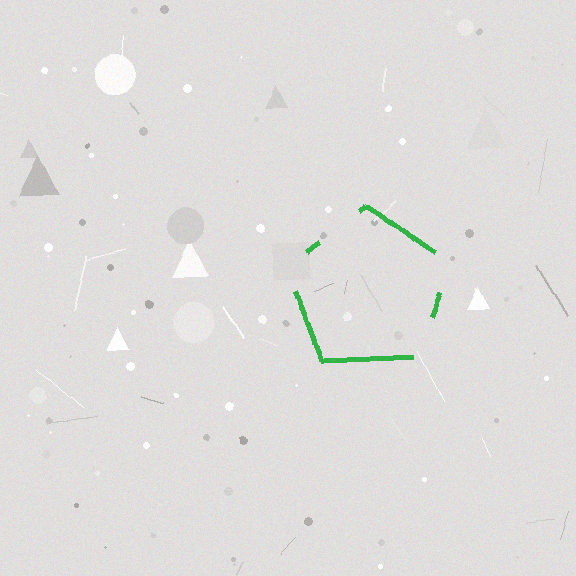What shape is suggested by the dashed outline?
The dashed outline suggests a pentagon.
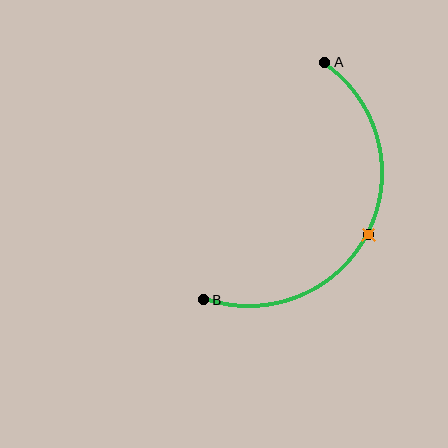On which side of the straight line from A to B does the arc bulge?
The arc bulges to the right of the straight line connecting A and B.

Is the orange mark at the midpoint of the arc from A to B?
Yes. The orange mark lies on the arc at equal arc-length from both A and B — it is the arc midpoint.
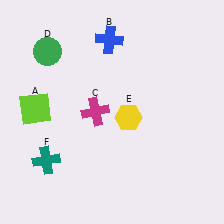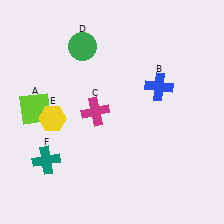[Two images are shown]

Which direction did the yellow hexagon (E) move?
The yellow hexagon (E) moved left.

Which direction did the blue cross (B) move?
The blue cross (B) moved down and to the right.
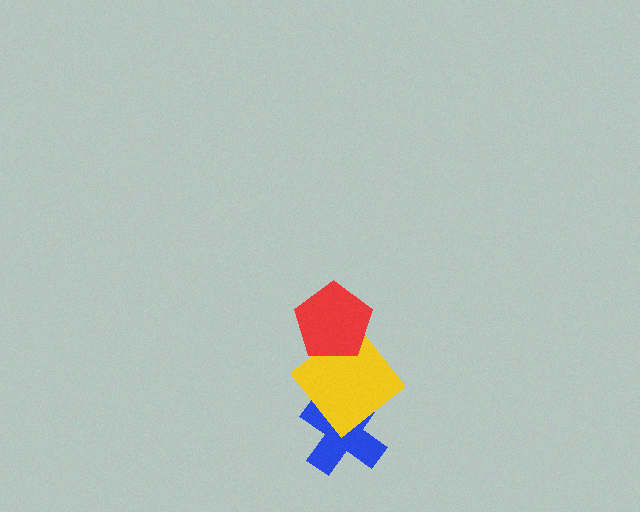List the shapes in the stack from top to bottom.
From top to bottom: the red pentagon, the yellow diamond, the blue cross.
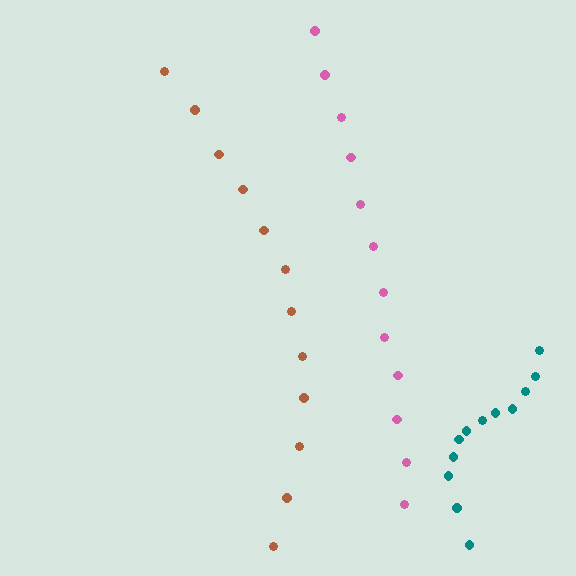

....

- PROBLEM TO SOLVE
Pictures are not part of the copy; reproduce exactly and only the lines from the line containing "[Two images are shown]" through the end of the listing.

- FULL ANSWER
[Two images are shown]

Which direction did the yellow hexagon (E) move?
The yellow hexagon (E) moved left.

Which direction did the blue cross (B) move?
The blue cross (B) moved down and to the right.
List the shapes in the stack from top to bottom.
From top to bottom: the red pentagon, the yellow diamond, the blue cross.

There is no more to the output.